Visual geometry question entries:

= = =

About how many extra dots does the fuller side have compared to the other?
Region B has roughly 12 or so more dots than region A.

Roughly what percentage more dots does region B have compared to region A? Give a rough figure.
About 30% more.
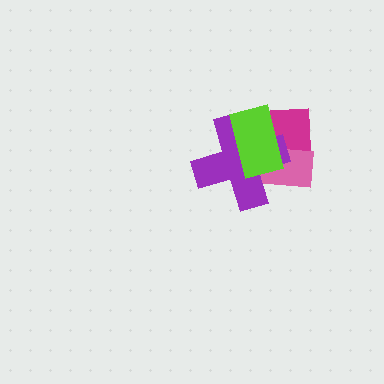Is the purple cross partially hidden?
Yes, it is partially covered by another shape.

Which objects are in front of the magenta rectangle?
3 objects cover part of the magenta rectangle: the pink rectangle, the purple cross and the lime rectangle.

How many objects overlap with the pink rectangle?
3 objects overlap with the pink rectangle.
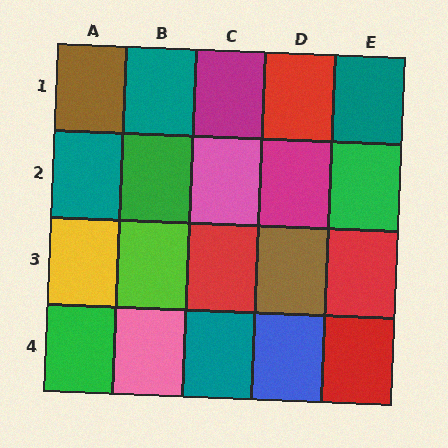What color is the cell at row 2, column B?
Green.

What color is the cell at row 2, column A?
Teal.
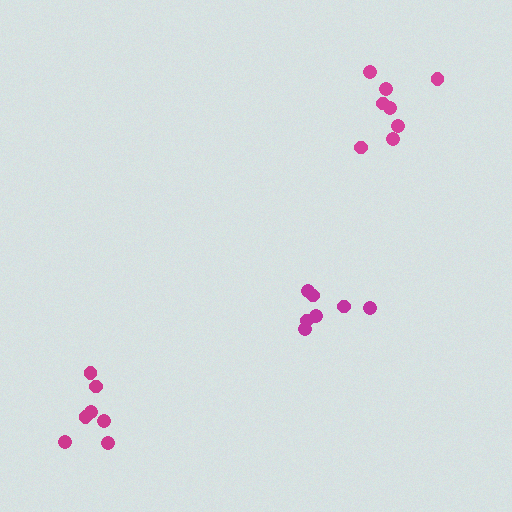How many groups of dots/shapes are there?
There are 3 groups.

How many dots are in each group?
Group 1: 7 dots, Group 2: 7 dots, Group 3: 8 dots (22 total).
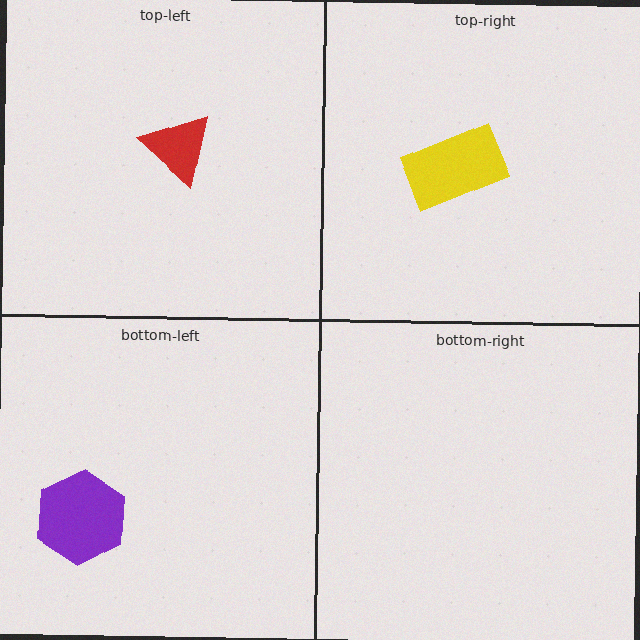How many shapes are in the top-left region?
1.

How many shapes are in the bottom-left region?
1.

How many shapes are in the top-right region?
1.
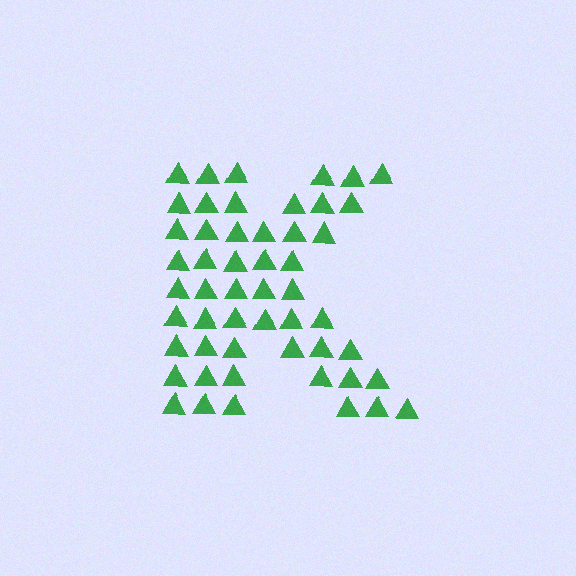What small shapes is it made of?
It is made of small triangles.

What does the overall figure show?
The overall figure shows the letter K.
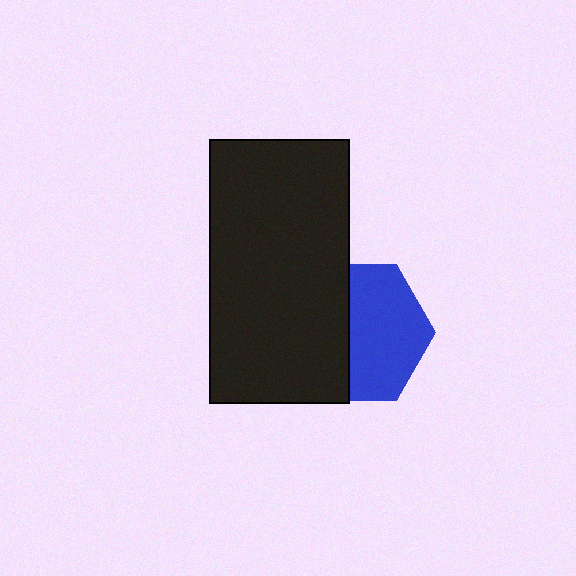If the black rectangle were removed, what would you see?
You would see the complete blue hexagon.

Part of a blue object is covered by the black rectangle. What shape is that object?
It is a hexagon.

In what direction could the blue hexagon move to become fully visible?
The blue hexagon could move right. That would shift it out from behind the black rectangle entirely.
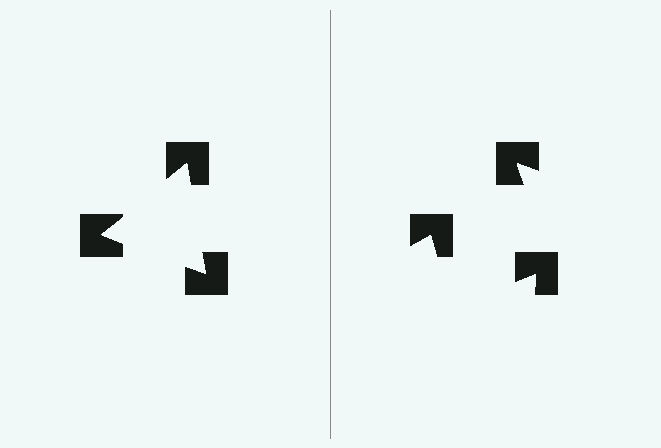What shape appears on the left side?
An illusory triangle.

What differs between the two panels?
The notched squares are positioned identically on both sides; only the wedge orientations differ. On the left they align to a triangle; on the right they are misaligned.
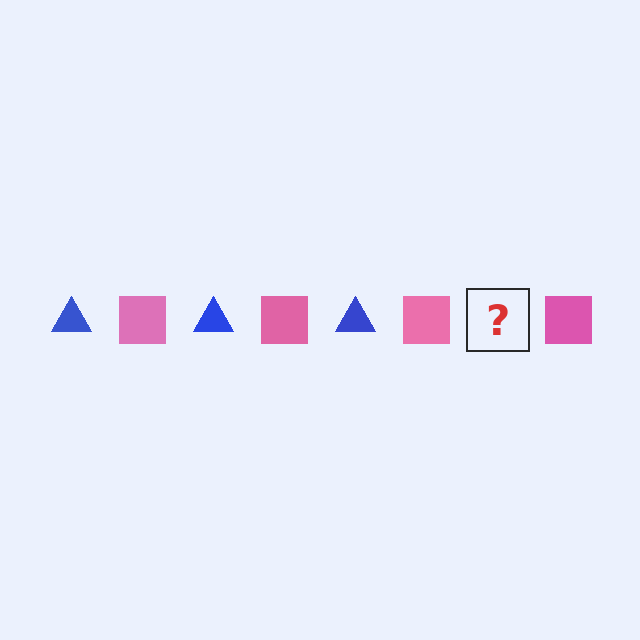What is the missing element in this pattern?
The missing element is a blue triangle.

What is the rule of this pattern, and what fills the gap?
The rule is that the pattern alternates between blue triangle and pink square. The gap should be filled with a blue triangle.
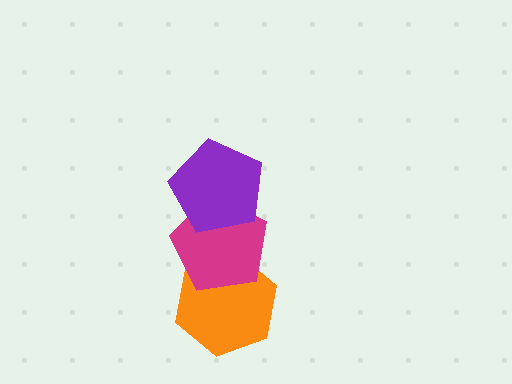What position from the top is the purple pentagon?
The purple pentagon is 1st from the top.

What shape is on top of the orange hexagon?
The magenta pentagon is on top of the orange hexagon.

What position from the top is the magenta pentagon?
The magenta pentagon is 2nd from the top.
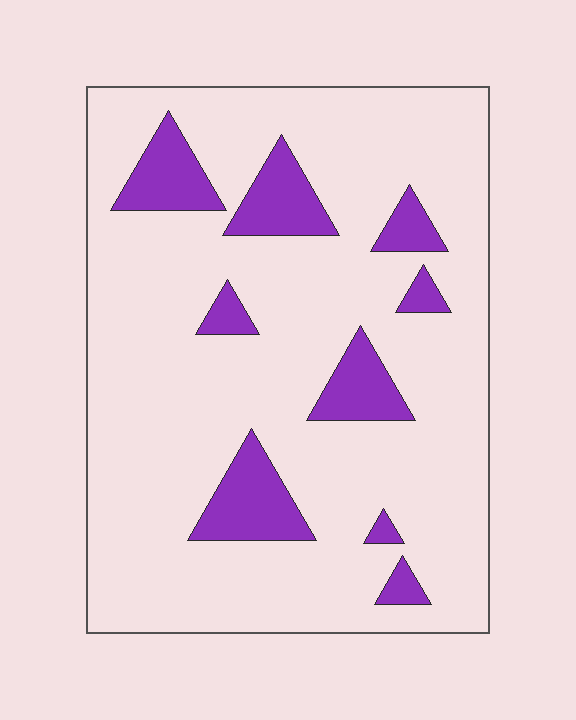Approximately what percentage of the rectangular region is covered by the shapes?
Approximately 15%.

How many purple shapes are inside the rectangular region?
9.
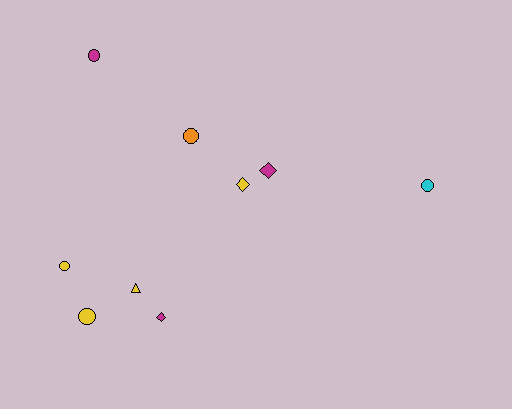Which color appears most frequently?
Yellow, with 4 objects.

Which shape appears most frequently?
Circle, with 5 objects.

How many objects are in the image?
There are 9 objects.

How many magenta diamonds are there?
There are 2 magenta diamonds.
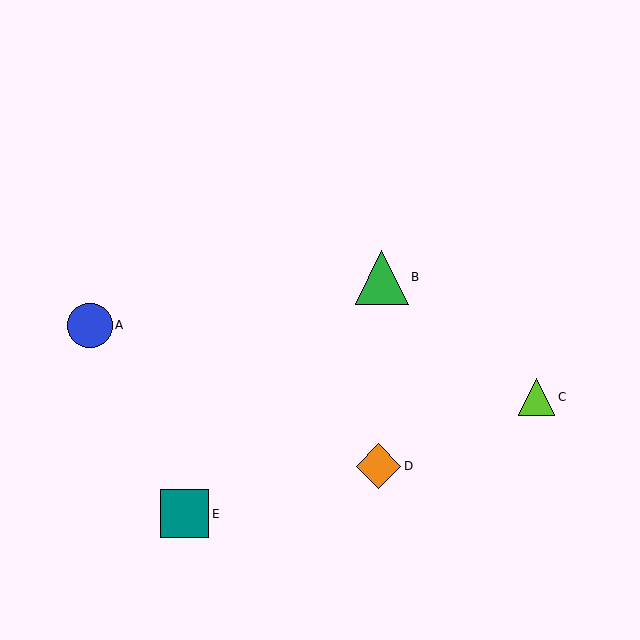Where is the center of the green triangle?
The center of the green triangle is at (382, 277).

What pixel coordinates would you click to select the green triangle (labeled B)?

= = =

■ What the task asks ■
Every record above should be written out again without change, except that the pictures are left out.

■ Worked answer ■
About how many extra dots does the fuller side have compared to the other?
Region B has roughly 12 or so more dots than region A.

Roughly what percentage more dots does region B have compared to region A? Give a rough figure.
About 30% more.
Is the purple cross partially hidden?
Yes, it is partially covered by another shape.

Which objects are in front of the magenta rectangle?
3 objects cover part of the magenta rectangle: the pink rectangle, the purple cross and the lime rectangle.

How many objects overlap with the pink rectangle?
3 objects overlap with the pink rectangle.
What color is the cell at row 2, column B?
Green.

What color is the cell at row 2, column A?
Teal.
How many groups of dots/shapes are there?
There are 3 groups.

How many dots are in each group?
Group 1: 7 dots, Group 2: 7 dots, Group 3: 8 dots (22 total).
How many shapes are in the top-left region?
1.

How many shapes are in the bottom-left region?
1.

How many shapes are in the top-right region?
1.
What small shapes is it made of?
It is made of small triangles.

What does the overall figure show?
The overall figure shows the letter K.
If the black rectangle were removed, what would you see?
You would see the complete blue hexagon.

Part of a blue object is covered by the black rectangle. What shape is that object?
It is a hexagon.

In what direction could the blue hexagon move to become fully visible?
The blue hexagon could move right. That would shift it out from behind the black rectangle entirely.
What shape appears on the left side?
An illusory triangle.

What differs between the two panels?
The notched squares are positioned identically on both sides; only the wedge orientations differ. On the left they align to a triangle; on the right they are misaligned.
What is the missing element in this pattern?
The missing element is a blue triangle.

What is the rule of this pattern, and what fills the gap?
The rule is that the pattern alternates between blue triangle and pink square. The gap should be filled with a blue triangle.
What position from the top is the purple pentagon?
The purple pentagon is 1st from the top.

What shape is on top of the orange hexagon?
The magenta pentagon is on top of the orange hexagon.

What position from the top is the magenta pentagon?
The magenta pentagon is 2nd from the top.
Approximately what percentage of the rectangular region is covered by the shapes?
Approximately 15%.

How many purple shapes are inside the rectangular region?
9.
Which color appears most frequently?
Yellow, with 4 objects.

Which shape appears most frequently?
Circle, with 5 objects.

How many objects are in the image?
There are 9 objects.

How many magenta diamonds are there?
There are 2 magenta diamonds.
Where is the center of the green triangle?
The center of the green triangle is at (382, 277).

What pixel coordinates would you click to select the green triangle (labeled B)?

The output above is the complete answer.